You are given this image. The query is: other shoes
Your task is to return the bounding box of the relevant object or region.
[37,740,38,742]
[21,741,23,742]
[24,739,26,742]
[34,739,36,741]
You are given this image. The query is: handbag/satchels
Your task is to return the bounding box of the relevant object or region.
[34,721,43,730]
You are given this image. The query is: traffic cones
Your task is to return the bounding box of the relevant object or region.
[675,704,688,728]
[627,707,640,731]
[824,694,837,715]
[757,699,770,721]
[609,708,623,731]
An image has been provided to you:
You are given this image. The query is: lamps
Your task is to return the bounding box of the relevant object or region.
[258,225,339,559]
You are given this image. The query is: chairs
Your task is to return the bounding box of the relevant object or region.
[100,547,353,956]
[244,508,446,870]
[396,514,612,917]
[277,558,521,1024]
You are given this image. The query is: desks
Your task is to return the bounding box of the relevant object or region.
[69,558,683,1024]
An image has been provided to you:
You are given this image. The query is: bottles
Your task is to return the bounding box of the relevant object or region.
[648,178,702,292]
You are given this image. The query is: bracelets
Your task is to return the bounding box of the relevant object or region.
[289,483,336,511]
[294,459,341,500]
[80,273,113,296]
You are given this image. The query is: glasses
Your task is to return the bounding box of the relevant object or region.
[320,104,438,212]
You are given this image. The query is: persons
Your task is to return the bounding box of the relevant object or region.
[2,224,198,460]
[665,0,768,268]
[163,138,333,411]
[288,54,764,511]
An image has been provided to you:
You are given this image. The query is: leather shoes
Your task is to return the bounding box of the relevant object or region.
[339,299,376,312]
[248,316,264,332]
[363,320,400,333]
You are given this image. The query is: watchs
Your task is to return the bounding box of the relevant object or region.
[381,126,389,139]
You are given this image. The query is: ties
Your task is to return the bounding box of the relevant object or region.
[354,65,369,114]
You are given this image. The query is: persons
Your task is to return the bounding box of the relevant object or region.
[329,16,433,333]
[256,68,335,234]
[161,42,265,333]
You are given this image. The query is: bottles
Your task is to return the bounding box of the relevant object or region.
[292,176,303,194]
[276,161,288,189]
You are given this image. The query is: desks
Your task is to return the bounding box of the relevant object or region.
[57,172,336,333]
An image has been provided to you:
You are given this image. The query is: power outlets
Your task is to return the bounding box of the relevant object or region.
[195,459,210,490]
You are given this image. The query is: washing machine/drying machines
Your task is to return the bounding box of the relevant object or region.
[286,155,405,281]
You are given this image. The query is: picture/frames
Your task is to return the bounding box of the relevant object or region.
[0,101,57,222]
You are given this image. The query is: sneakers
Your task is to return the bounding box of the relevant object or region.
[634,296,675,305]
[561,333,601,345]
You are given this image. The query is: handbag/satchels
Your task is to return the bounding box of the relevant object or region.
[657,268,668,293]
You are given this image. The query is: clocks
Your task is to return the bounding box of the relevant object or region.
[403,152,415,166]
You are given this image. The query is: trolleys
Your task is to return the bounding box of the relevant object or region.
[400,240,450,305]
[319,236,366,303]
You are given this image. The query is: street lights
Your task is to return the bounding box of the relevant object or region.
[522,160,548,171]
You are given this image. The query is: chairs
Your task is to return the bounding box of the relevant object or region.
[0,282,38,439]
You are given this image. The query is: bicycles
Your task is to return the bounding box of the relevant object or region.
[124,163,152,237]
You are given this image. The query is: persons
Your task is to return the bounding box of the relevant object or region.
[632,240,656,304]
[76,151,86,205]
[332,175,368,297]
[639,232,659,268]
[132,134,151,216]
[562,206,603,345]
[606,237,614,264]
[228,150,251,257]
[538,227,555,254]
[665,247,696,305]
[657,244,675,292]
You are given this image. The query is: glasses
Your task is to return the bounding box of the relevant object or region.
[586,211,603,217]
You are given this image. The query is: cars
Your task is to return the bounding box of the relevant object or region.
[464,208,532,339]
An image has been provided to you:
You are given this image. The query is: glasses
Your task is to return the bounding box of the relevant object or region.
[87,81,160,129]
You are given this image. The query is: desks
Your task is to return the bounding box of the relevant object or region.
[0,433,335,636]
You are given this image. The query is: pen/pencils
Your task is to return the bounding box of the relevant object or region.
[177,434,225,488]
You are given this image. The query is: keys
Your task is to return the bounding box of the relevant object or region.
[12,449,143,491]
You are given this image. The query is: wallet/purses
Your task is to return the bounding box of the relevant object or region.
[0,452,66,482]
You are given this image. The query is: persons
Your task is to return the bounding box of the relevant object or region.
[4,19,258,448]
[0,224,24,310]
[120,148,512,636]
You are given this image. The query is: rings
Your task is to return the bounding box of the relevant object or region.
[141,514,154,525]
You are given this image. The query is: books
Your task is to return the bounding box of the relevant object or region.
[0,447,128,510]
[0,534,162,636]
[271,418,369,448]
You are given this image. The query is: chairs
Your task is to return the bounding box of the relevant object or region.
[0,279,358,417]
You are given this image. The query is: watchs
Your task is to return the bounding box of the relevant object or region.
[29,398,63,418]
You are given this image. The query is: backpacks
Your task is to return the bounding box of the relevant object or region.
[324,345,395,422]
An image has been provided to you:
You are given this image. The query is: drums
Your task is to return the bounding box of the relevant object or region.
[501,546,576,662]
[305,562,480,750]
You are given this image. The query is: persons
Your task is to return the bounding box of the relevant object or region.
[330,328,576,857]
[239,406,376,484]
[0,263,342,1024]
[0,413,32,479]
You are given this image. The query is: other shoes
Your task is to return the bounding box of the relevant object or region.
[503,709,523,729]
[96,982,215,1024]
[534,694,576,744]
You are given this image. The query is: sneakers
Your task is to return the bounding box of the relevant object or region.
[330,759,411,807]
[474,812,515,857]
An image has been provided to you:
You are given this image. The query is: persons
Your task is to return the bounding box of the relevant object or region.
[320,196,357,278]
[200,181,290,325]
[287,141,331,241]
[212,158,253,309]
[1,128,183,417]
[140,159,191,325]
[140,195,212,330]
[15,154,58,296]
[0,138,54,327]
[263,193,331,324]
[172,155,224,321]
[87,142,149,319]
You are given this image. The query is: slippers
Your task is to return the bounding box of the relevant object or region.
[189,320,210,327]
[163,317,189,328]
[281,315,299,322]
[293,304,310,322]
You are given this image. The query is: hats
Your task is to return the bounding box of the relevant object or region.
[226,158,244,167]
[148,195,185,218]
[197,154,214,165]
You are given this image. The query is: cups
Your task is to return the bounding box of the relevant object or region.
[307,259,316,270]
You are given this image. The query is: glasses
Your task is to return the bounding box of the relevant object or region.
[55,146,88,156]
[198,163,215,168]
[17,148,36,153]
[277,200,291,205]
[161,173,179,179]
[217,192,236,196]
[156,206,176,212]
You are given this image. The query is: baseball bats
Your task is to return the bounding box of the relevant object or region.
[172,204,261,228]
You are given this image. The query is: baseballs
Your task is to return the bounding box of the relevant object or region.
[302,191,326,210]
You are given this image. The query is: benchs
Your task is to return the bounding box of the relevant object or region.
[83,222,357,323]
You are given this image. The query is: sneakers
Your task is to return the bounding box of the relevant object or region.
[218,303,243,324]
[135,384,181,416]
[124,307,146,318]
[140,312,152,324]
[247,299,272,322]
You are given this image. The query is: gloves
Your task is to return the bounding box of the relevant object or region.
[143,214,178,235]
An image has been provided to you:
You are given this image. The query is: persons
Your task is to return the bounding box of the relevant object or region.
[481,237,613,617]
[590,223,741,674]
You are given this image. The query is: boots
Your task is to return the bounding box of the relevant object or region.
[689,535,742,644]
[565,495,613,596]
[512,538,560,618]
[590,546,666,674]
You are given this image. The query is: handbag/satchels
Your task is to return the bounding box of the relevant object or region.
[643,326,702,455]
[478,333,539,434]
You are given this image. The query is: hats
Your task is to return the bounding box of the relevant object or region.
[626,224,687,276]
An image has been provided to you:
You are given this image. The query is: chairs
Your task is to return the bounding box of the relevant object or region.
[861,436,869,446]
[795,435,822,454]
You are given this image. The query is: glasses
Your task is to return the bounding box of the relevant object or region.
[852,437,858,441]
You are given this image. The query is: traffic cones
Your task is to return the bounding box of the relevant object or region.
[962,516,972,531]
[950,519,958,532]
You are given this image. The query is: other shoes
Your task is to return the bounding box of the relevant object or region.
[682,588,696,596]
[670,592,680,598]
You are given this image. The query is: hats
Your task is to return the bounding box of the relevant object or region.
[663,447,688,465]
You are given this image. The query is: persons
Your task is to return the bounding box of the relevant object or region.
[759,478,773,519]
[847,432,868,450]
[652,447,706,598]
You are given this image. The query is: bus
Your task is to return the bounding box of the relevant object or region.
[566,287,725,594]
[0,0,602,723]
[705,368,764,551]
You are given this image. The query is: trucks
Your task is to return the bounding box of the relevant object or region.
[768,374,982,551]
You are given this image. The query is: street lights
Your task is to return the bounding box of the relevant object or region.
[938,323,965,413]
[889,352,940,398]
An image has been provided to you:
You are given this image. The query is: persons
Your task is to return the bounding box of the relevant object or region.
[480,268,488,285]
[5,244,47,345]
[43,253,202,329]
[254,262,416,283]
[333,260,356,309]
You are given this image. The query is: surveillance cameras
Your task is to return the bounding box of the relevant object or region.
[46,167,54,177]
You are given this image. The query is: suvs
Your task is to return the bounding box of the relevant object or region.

────────────────

**WRITTEN INSTRUCTION:**
Switch "query" to "label" and write out the records from the start up to and including the line with "[80,273,113,296]", with nothing else changed.

**ANSWER TO THIS PROBLEM:**
You are given this image. The label is: other shoes
Your task is to return the bounding box of the relevant object or region.
[37,740,38,742]
[21,741,23,742]
[24,739,26,742]
[34,739,36,741]
You are given this image. The label is: handbag/satchels
Your task is to return the bounding box of the relevant object or region.
[34,721,43,730]
You are given this image. The label is: traffic cones
Your task is to return the bounding box of the relevant object or region.
[675,704,688,728]
[627,707,640,731]
[824,694,837,715]
[757,699,770,721]
[609,708,623,731]
An image has been provided to you:
You are given this image. The label is: lamps
Your task is to return the bounding box of the relevant object or region.
[258,225,339,559]
You are given this image. The label is: chairs
Your task is to return the bounding box of the relevant object or region.
[100,547,353,956]
[244,508,446,870]
[396,514,612,917]
[277,558,521,1024]
You are given this image. The label is: desks
Your task is to return the bounding box of the relevant object or region.
[69,558,683,1024]
An image has been provided to you:
You are given this image. The label is: bottles
Your task is to return the bounding box of the relevant object or region.
[648,178,702,292]
You are given this image. The label is: bracelets
Your task is to return the bounding box of the relevant object or region.
[289,483,336,511]
[294,459,341,500]
[80,273,113,296]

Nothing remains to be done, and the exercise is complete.